• **Work instructions**:
Your task is to filter the data below down to the lines holding "shown".

══════

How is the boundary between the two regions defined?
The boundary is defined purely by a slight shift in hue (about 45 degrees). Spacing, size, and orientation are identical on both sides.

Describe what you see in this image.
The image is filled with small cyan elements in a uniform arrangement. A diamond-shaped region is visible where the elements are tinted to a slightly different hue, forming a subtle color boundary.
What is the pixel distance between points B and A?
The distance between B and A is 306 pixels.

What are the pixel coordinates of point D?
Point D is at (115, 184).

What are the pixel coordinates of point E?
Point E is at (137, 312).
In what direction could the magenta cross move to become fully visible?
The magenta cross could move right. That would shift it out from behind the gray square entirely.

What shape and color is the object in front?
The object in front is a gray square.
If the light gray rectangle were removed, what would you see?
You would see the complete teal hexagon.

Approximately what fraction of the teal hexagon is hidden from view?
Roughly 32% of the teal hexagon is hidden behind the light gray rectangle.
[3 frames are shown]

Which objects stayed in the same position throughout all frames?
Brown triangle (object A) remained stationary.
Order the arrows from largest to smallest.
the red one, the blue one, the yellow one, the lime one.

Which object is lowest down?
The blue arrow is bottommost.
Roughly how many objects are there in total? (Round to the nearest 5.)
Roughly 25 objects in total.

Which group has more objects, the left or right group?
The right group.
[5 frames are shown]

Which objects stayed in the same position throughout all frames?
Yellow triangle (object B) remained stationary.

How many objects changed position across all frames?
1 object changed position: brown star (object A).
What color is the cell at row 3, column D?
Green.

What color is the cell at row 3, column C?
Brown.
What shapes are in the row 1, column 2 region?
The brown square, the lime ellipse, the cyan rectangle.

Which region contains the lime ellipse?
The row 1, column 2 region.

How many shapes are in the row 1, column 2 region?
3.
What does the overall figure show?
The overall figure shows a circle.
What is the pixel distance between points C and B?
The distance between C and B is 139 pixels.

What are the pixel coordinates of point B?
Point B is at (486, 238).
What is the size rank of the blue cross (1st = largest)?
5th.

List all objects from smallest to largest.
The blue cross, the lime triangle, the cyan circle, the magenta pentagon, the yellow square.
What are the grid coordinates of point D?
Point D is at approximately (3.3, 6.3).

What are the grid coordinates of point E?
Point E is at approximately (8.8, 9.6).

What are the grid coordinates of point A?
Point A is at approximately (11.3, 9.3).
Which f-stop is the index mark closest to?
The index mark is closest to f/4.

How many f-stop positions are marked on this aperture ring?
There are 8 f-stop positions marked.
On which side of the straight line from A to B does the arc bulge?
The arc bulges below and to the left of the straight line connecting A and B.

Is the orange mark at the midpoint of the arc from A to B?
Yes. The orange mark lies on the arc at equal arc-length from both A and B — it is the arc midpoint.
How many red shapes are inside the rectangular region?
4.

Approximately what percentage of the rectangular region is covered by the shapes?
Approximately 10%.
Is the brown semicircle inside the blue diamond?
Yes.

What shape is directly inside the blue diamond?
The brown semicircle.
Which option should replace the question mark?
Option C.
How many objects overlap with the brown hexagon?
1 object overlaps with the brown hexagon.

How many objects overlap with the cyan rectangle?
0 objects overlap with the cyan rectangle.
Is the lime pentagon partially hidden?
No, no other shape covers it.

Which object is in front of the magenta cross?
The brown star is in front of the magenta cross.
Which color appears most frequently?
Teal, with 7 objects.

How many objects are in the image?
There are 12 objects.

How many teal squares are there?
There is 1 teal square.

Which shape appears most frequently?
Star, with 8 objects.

══════

• **Solution to this task**:
[3 frames are shown]
[5 frames are shown]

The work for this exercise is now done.